═══ Task material ═══

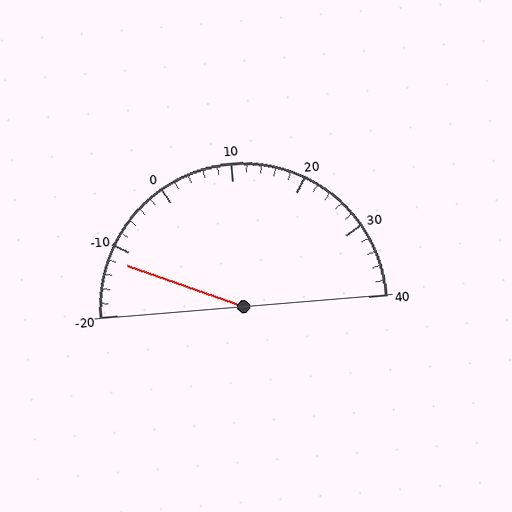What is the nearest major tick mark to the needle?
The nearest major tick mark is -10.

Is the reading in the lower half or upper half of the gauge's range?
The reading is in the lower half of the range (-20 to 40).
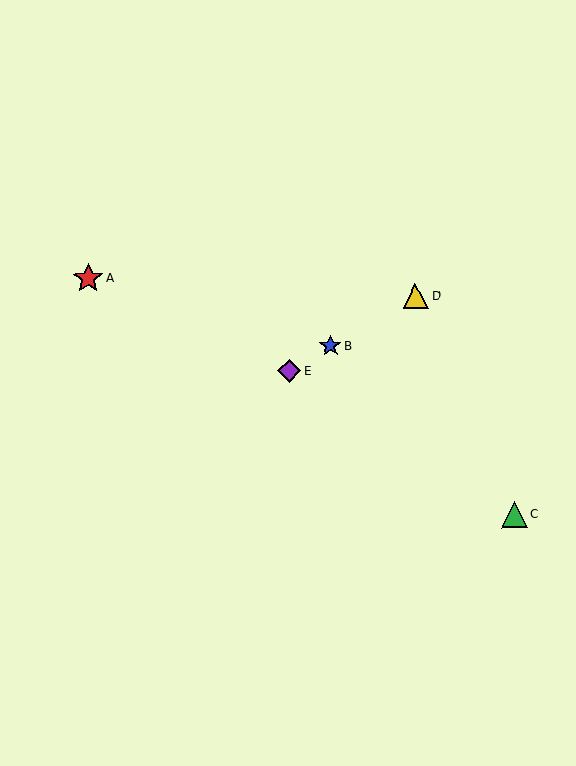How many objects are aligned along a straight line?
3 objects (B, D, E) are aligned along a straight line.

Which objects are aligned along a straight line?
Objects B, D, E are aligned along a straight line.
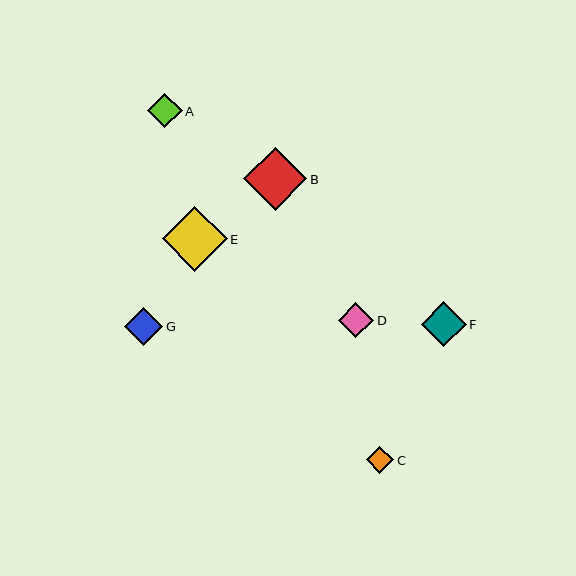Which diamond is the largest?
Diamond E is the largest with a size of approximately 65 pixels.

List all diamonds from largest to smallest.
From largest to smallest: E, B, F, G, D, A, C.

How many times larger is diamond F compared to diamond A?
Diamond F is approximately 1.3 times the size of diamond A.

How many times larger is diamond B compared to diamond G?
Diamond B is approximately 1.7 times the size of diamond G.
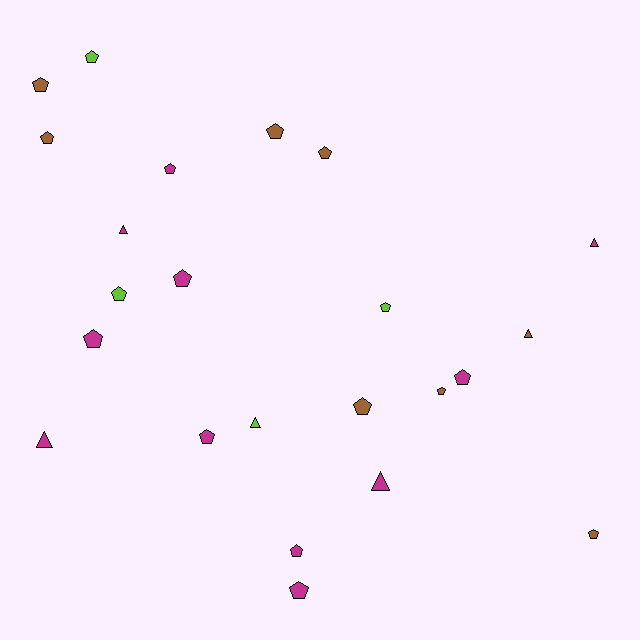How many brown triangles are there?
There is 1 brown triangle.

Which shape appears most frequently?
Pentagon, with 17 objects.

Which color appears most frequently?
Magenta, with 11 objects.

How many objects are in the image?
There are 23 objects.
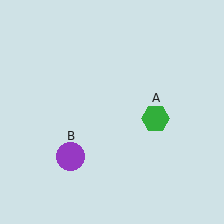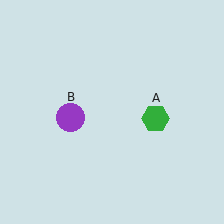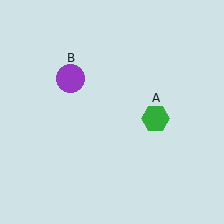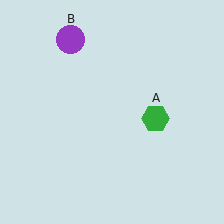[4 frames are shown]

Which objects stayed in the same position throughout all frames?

═══

Transcribe every line from the records above without alteration, and leave out the images.

Output of the task:
What is the nearest major tick mark to the needle?
The nearest major tick mark is -10.

Is the reading in the lower half or upper half of the gauge's range?
The reading is in the lower half of the range (-20 to 40).
How many objects are aligned along a straight line?
3 objects (B, D, E) are aligned along a straight line.

Which objects are aligned along a straight line?
Objects B, D, E are aligned along a straight line.
Which diamond is the largest?
Diamond E is the largest with a size of approximately 65 pixels.

List all diamonds from largest to smallest.
From largest to smallest: E, B, F, G, D, A, C.

How many times larger is diamond F compared to diamond A?
Diamond F is approximately 1.3 times the size of diamond A.

How many times larger is diamond B compared to diamond G?
Diamond B is approximately 1.7 times the size of diamond G.
How many brown triangles are there?
There is 1 brown triangle.

Which shape appears most frequently?
Pentagon, with 17 objects.

Which color appears most frequently?
Magenta, with 11 objects.

How many objects are in the image?
There are 23 objects.
[4 frames are shown]

Which objects stayed in the same position throughout all frames?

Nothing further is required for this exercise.